Exactly reproduce the lines that run from the one containing "How many objects changed" through the one containing "What is the approximate distance in pixels between points B", ends included, with no pictures.
--- Begin Material supplied ---
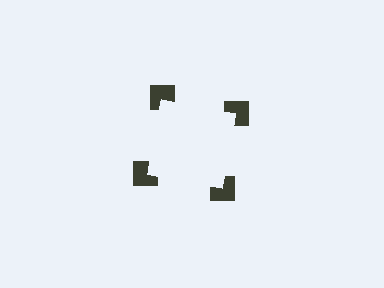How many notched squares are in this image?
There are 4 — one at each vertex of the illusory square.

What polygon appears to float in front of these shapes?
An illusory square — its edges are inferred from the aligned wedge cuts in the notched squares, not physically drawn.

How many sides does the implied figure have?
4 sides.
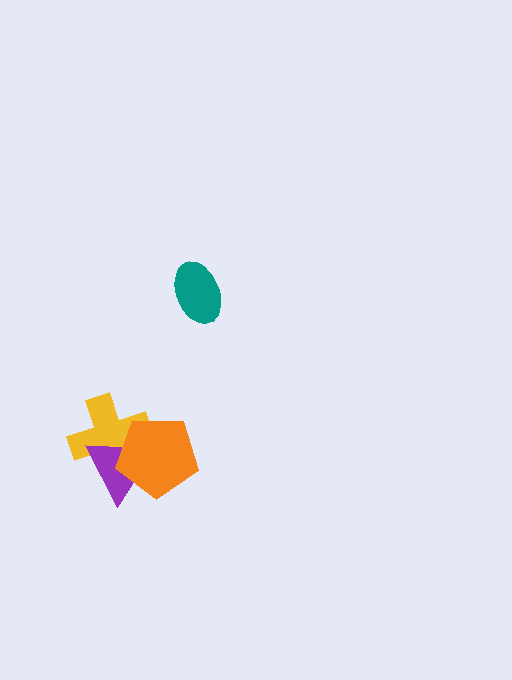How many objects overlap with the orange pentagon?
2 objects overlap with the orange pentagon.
--- End Material supplied ---
--- Begin Material supplied ---
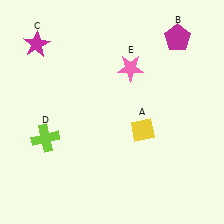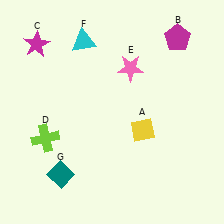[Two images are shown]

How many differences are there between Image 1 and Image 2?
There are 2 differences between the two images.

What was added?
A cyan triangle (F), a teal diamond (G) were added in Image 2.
--- End Material supplied ---
--- Begin Material supplied ---
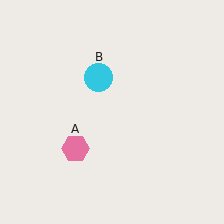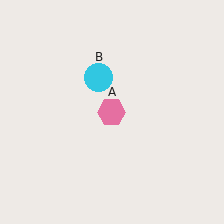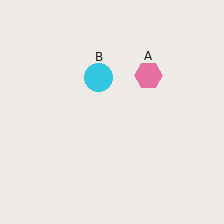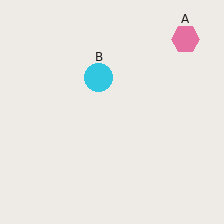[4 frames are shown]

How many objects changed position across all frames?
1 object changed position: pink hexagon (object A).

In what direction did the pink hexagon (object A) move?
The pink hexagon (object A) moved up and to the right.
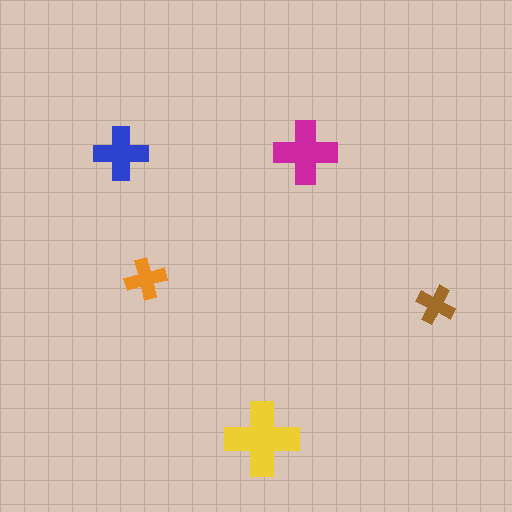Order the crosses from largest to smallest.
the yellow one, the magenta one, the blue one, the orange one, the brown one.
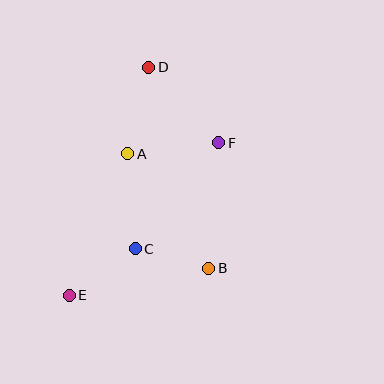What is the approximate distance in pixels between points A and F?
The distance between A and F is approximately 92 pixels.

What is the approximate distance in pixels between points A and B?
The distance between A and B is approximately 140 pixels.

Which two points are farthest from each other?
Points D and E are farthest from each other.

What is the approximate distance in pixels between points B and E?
--- End Material supplied ---
» **Answer to the problem**
How many objects changed position across all frames?
1 object changed position: pink hexagon (object A).

In what direction did the pink hexagon (object A) move?
The pink hexagon (object A) moved up and to the right.
Order the crosses from largest to smallest.
the yellow one, the magenta one, the blue one, the orange one, the brown one.
What is the approximate distance in pixels between points A and F?
The distance between A and F is approximately 92 pixels.

What is the approximate distance in pixels between points A and B?
The distance between A and B is approximately 140 pixels.

Which two points are farthest from each other?
Points D and E are farthest from each other.

What is the approximate distance in pixels between points B and E?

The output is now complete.